▸ **WHAT YOU WILL DO**
Return every record below exactly as written, omitting any pictures.

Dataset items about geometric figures
============================================================

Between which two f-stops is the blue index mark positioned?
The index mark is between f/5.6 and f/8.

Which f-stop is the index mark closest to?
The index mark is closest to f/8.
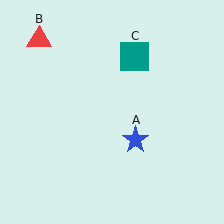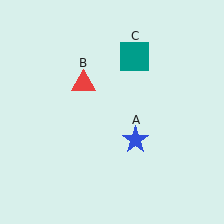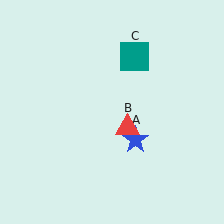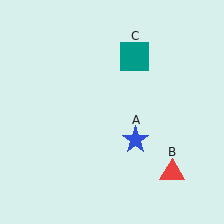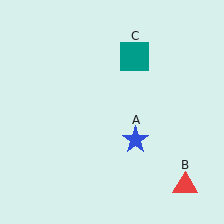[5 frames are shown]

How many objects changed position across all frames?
1 object changed position: red triangle (object B).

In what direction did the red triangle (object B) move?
The red triangle (object B) moved down and to the right.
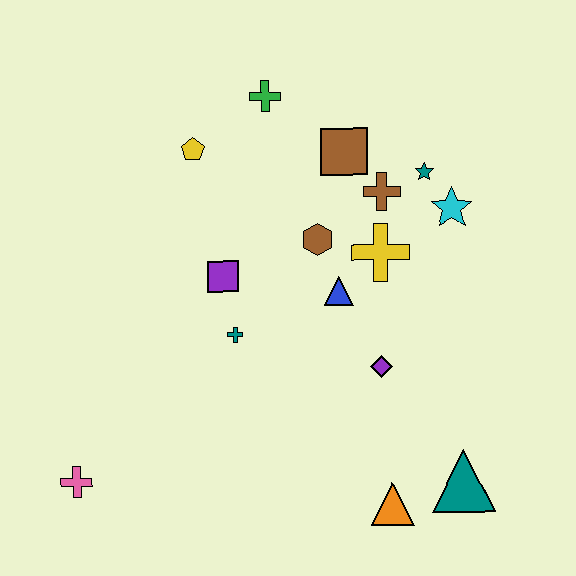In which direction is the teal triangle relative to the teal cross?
The teal triangle is to the right of the teal cross.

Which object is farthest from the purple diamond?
The pink cross is farthest from the purple diamond.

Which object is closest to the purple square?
The teal cross is closest to the purple square.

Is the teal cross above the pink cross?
Yes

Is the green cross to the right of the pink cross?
Yes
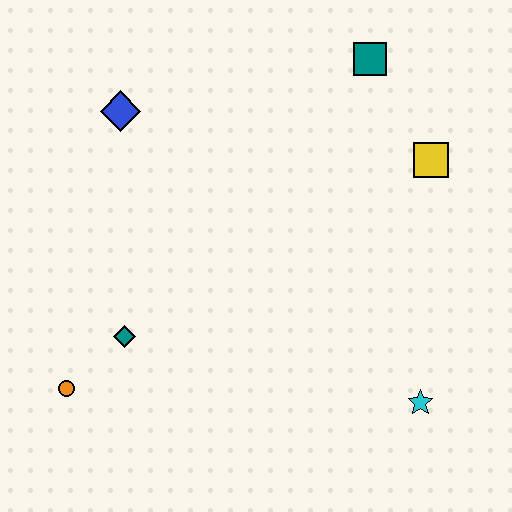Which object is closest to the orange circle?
The teal diamond is closest to the orange circle.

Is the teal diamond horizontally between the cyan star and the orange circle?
Yes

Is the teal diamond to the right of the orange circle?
Yes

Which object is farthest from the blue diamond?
The cyan star is farthest from the blue diamond.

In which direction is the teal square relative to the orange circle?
The teal square is above the orange circle.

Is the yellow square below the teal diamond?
No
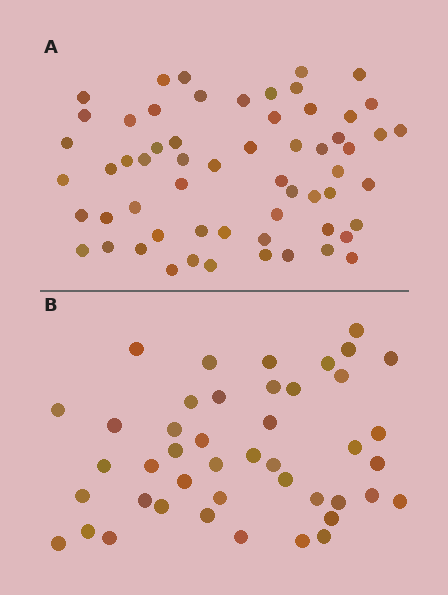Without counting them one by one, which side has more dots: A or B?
Region A (the top region) has more dots.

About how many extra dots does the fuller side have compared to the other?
Region A has approximately 15 more dots than region B.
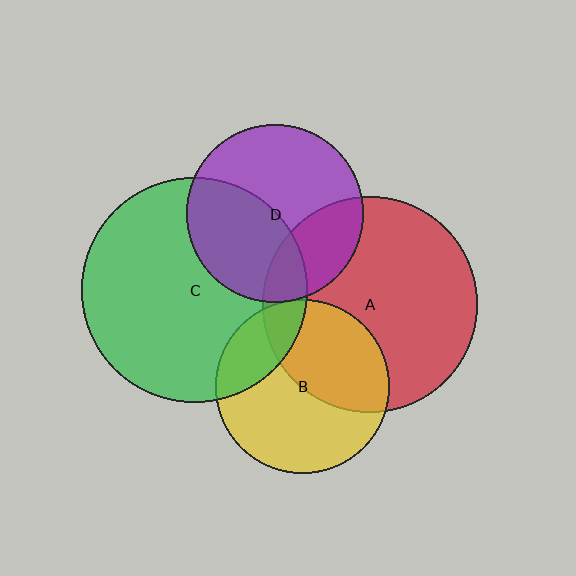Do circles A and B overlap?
Yes.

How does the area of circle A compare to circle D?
Approximately 1.5 times.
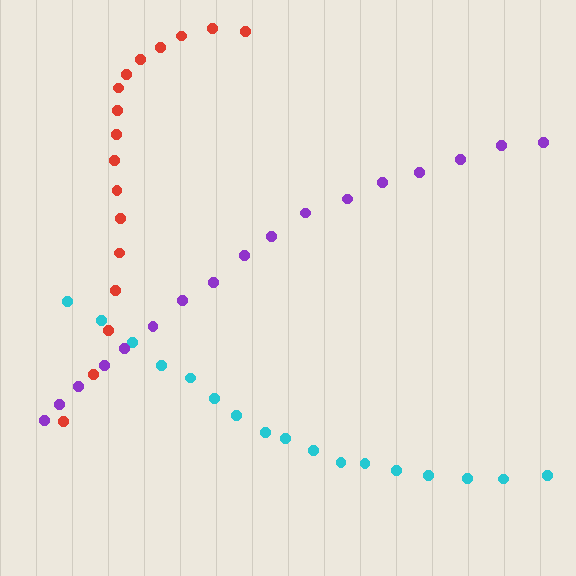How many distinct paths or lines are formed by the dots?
There are 3 distinct paths.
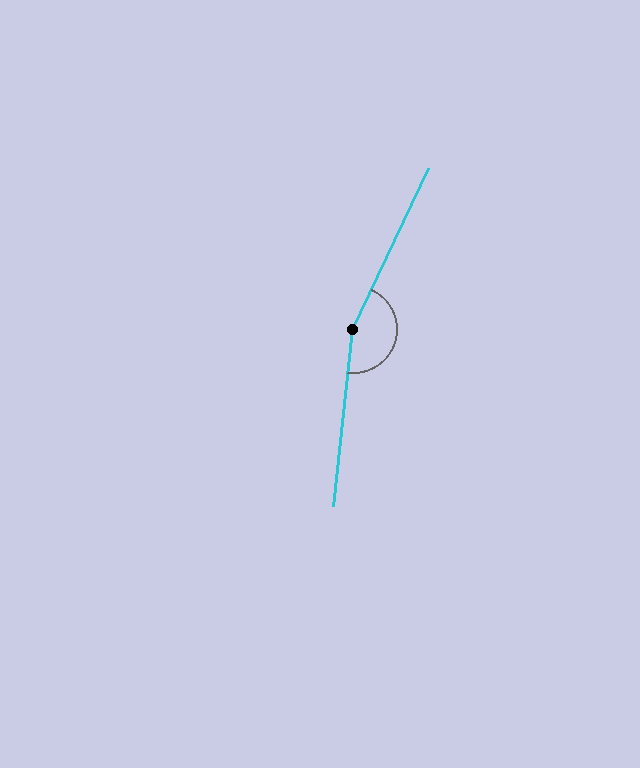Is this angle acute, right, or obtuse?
It is obtuse.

============================================================

▸ **RESPONSE TO THIS EXERCISE**
Between which two f-stops is the blue index mark positioned?
The index mark is between f/5.6 and f/8.

Which f-stop is the index mark closest to?
The index mark is closest to f/8.
[5 frames are shown]

How many objects changed position across all frames?
1 object changed position: red triangle (object B).

In what direction did the red triangle (object B) move?
The red triangle (object B) moved down and to the right.
In which direction is the teal triangle relative to the teal cross?
The teal triangle is to the right of the teal cross.

Which object is farthest from the purple diamond?
The pink cross is farthest from the purple diamond.

Which object is closest to the purple square?
The teal cross is closest to the purple square.

Is the teal cross above the pink cross?
Yes

Is the green cross to the right of the pink cross?
Yes
Which object is closest to the orange circle?
The teal diamond is closest to the orange circle.

Is the teal diamond horizontally between the cyan star and the orange circle?
Yes

Is the teal diamond to the right of the orange circle?
Yes

Which object is farthest from the blue diamond?
The cyan star is farthest from the blue diamond.

In which direction is the teal square relative to the orange circle?
The teal square is above the orange circle.

Is the yellow square below the teal diamond?
No
Without counting them one by one, which side has more dots: A or B?
Region A (the top region) has more dots.

About how many extra dots does the fuller side have compared to the other?
Region A has approximately 15 more dots than region B.
Do circles A and B overlap?
Yes.

How does the area of circle A compare to circle D?
Approximately 1.5 times.
How many distinct paths or lines are formed by the dots?
There are 3 distinct paths.
Is this angle acute, right, or obtuse?
It is obtuse.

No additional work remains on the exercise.